==== ROWS

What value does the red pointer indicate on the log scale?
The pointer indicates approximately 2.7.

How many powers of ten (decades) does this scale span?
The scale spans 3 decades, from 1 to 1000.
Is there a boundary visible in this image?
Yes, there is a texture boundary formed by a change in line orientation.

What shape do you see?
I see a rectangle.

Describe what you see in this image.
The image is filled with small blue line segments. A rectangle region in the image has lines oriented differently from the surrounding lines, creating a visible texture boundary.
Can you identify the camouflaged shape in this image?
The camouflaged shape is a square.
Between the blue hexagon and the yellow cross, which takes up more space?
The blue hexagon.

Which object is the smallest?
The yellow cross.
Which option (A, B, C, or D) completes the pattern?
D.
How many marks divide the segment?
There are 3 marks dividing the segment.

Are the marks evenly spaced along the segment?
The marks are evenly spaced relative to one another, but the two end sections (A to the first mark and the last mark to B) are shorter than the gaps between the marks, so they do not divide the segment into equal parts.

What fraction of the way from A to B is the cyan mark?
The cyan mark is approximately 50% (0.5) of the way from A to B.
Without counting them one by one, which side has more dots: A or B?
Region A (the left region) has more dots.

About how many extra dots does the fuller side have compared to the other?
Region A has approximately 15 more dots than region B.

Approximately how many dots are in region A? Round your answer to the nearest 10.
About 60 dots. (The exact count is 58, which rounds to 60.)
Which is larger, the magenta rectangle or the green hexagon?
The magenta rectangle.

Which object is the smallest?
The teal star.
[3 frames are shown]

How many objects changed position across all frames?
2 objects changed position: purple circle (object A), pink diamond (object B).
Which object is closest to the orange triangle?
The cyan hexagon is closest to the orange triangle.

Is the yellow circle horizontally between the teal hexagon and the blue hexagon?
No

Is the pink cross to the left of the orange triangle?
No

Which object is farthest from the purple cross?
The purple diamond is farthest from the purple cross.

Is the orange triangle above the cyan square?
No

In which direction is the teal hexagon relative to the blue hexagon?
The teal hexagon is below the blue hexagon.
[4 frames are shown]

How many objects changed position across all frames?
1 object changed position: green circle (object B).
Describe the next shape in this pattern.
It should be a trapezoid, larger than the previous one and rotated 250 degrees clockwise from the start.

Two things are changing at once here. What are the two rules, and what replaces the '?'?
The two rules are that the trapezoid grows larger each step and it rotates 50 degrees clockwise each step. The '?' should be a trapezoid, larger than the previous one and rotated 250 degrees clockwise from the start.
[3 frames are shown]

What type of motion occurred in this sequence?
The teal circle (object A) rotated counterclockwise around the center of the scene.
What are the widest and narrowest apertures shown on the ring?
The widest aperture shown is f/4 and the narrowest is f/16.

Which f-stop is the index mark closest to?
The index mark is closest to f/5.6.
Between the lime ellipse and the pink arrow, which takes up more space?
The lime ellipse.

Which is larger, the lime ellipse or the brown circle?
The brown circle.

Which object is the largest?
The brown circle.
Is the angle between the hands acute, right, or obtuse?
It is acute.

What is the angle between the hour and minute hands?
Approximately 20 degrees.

========

### [OBJECTIVE]
Quote the material exactly, leaving nothing out.

### [PROBLEM SOLUTION]
What value does the red pointer indicate on the log scale?
The pointer indicates approximately 2.7.

How many powers of ten (decades) does this scale span?
The scale spans 3 decades, from 1 to 1000.
Is there a boundary visible in this image?
Yes, there is a texture boundary formed by a change in line orientation.

What shape do you see?
I see a rectangle.

Describe what you see in this image.
The image is filled with small blue line segments. A rectangle region in the image has lines oriented differently from the surrounding lines, creating a visible texture boundary.
Can you identify the camouflaged shape in this image?
The camouflaged shape is a square.
Between the blue hexagon and the yellow cross, which takes up more space?
The blue hexagon.

Which object is the smallest?
The yellow cross.
Which option (A, B, C, or D) completes the pattern?
D.
How many marks divide the segment?
There are 3 marks dividing the segment.

Are the marks evenly spaced along the segment?
The marks are evenly spaced relative to one another, but the two end sections (A to the first mark and the last mark to B) are shorter than the gaps between the marks, so they do not divide the segment into equal parts.

What fraction of the way from A to B is the cyan mark?
The cyan mark is approximately 50% (0.5) of the way from A to B.
Without counting them one by one, which side has more dots: A or B?
Region A (the left region) has more dots.

About how many extra dots does the fuller side have compared to the other?
Region A has approximately 15 more dots than region B.

Approximately how many dots are in region A? Round your answer to the nearest 10.
About 60 dots. (The exact count is 58, which rounds to 60.)
Which is larger, the magenta rectangle or the green hexagon?
The magenta rectangle.

Which object is the smallest?
The teal star.
[3 frames are shown]

How many objects changed position across all frames?
2 objects changed position: purple circle (object A), pink diamond (object B).
Which object is closest to the orange triangle?
The cyan hexagon is closest to the orange triangle.

Is the yellow circle horizontally between the teal hexagon and the blue hexagon?
No

Is the pink cross to the left of the orange triangle?
No

Which object is farthest from the purple cross?
The purple diamond is farthest from the purple cross.

Is the orange triangle above the cyan square?
No

In which direction is the teal hexagon relative to the blue hexagon?
The teal hexagon is below the blue hexagon.
[4 frames are shown]

How many objects changed position across all frames?
1 object changed position: green circle (object B).
Describe the next shape in this pattern.
It should be a trapezoid, larger than the previous one and rotated 250 degrees clockwise from the start.

Two things are changing at once here. What are the two rules, and what replaces the '?'?
The two rules are that the trapezoid grows larger each step and it rotates 50 degrees clockwise each step. The '?' should be a trapezoid, larger than the previous one and rotated 250 degrees clockwise from the start.
[3 frames are shown]

What type of motion occurred in this sequence?
The teal circle (object A) rotated counterclockwise around the center of the scene.
What are the widest and narrowest apertures shown on the ring?
The widest aperture shown is f/4 and the narrowest is f/16.

Which f-stop is the index mark closest to?
The index mark is closest to f/5.6.
Between the lime ellipse and the pink arrow, which takes up more space?
The lime ellipse.

Which is larger, the lime ellipse or the brown circle?
The brown circle.

Which object is the largest?
The brown circle.
Is the angle between the hands acute, right, or obtuse?
It is acute.

What is the angle between the hour and minute hands?
Approximately 20 degrees.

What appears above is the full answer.